EXERCISE BRIEF. Only the lines from the one with "What shapes are adjacent to row 3, column A?" through the final line should be given again, exactly as they appear, minus the pictures.

DATASET EXTRACT.

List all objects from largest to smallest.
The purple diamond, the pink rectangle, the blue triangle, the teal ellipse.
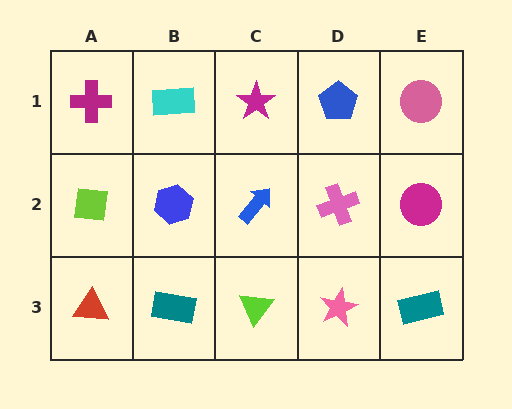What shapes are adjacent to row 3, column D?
A pink cross (row 2, column D), a lime triangle (row 3, column C), a teal rectangle (row 3, column E).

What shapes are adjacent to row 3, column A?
A lime square (row 2, column A), a teal rectangle (row 3, column B).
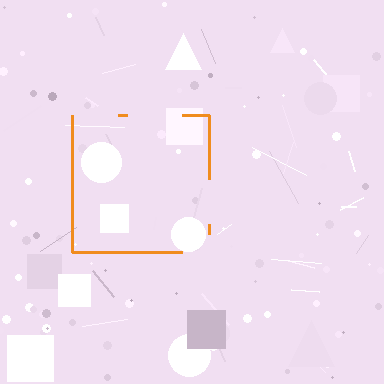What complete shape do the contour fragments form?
The contour fragments form a square.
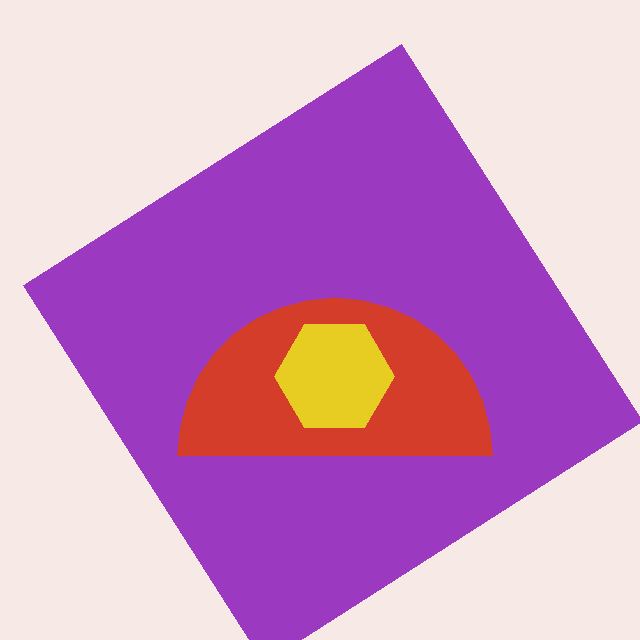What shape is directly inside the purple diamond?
The red semicircle.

COMPLETE ANSWER.
What shapes are adjacent to row 3, column A?
A lime square (row 2, column A), a teal rectangle (row 3, column B).
What complete shape do the contour fragments form?
The contour fragments form a square.
What shape is directly inside the purple diamond?
The red semicircle.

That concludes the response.